[Task prompt]:
Only the lines from the one containing "Is the red cross" down to the one containing "Which is larger, the green circle or the magenta" should be printed, exactly as they stand, ends included.

[Task data]:
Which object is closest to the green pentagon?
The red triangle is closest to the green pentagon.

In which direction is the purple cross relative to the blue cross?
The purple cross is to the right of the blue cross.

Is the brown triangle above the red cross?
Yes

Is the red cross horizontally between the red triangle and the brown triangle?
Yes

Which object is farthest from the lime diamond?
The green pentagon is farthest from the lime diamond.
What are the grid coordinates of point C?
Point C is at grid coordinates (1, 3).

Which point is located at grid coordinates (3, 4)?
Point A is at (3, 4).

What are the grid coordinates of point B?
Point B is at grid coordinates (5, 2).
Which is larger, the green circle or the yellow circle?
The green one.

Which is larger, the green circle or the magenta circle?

---

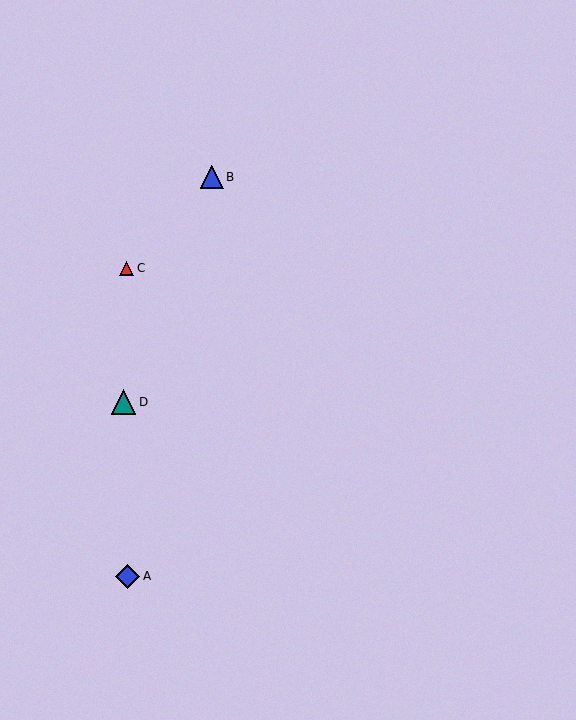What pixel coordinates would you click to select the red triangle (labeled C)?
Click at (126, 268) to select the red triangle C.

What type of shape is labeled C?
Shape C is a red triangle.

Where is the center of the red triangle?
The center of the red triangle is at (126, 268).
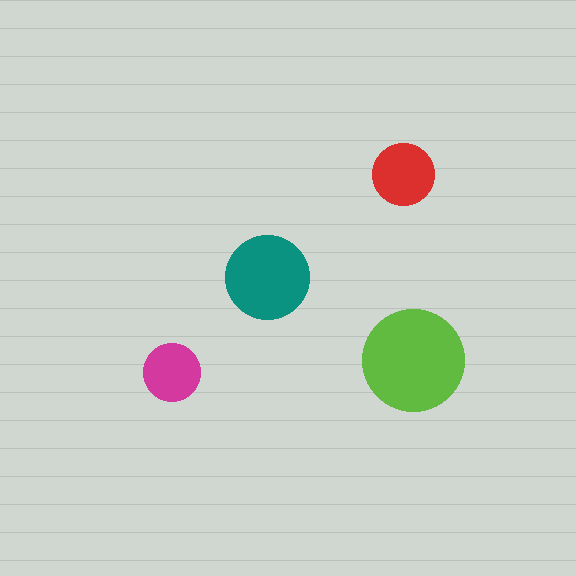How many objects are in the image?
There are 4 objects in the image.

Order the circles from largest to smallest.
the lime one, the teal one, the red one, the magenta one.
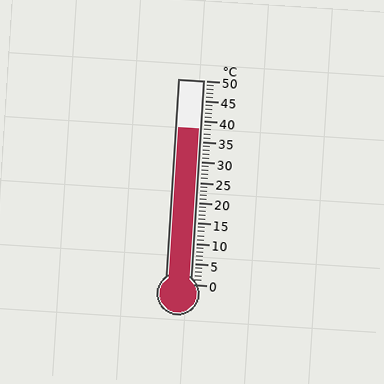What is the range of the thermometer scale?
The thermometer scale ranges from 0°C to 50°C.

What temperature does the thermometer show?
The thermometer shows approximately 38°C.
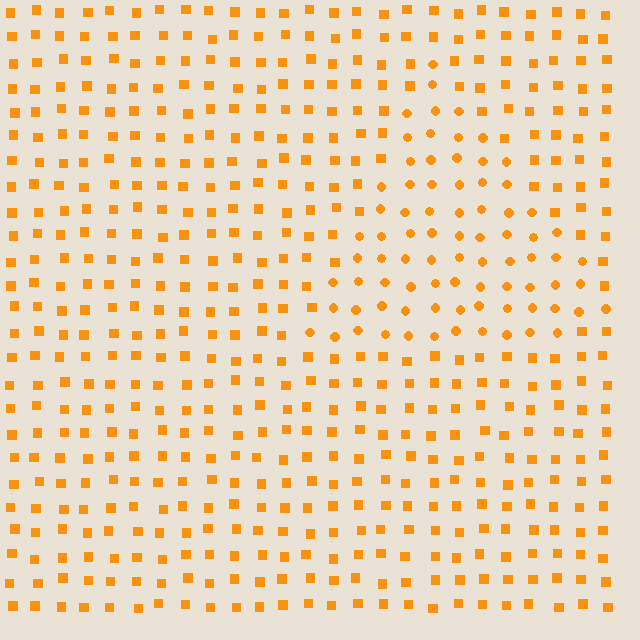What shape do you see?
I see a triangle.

--

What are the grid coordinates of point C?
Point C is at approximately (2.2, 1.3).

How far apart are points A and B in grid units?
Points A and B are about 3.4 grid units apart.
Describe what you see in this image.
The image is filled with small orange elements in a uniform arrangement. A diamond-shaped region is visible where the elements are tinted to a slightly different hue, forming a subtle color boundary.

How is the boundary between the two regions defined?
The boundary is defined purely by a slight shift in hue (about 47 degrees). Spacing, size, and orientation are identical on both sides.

[Expected output]:
Is the red cross horizontally between the red triangle and the brown triangle?
Yes

Which object is farthest from the lime diamond?
The green pentagon is farthest from the lime diamond.
What are the grid coordinates of point C?
Point C is at grid coordinates (1, 3).

Which point is located at grid coordinates (3, 4)?
Point A is at (3, 4).

What are the grid coordinates of point B?
Point B is at grid coordinates (5, 2).
Which is larger, the green circle or the yellow circle?
The green one.

Which is larger, the green circle or the magenta circle?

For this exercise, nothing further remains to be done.